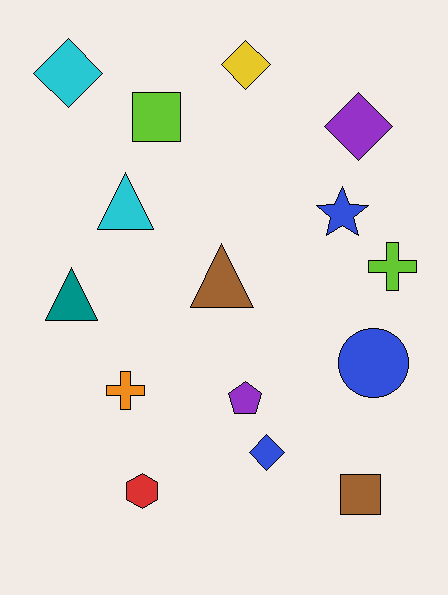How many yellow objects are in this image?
There is 1 yellow object.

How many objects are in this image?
There are 15 objects.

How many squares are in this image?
There are 2 squares.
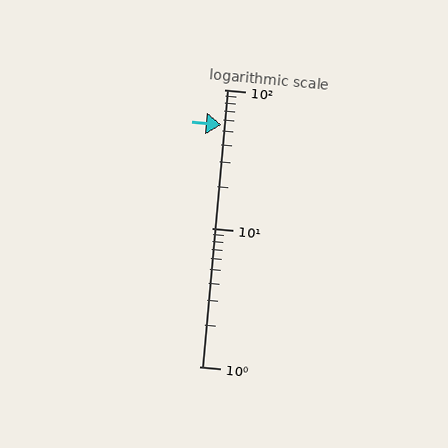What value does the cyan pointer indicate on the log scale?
The pointer indicates approximately 56.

- [THE EXERCISE] Omit the pictures, then extract verbatim only those lines that fall between the line containing "How many objects are in this image?" and the final line of the records above, both included.

- [PROBLEM SOLUTION]
How many objects are in this image?
There are 15 objects.

How many squares are in this image?
There are 2 squares.
What value does the cyan pointer indicate on the log scale?
The pointer indicates approximately 56.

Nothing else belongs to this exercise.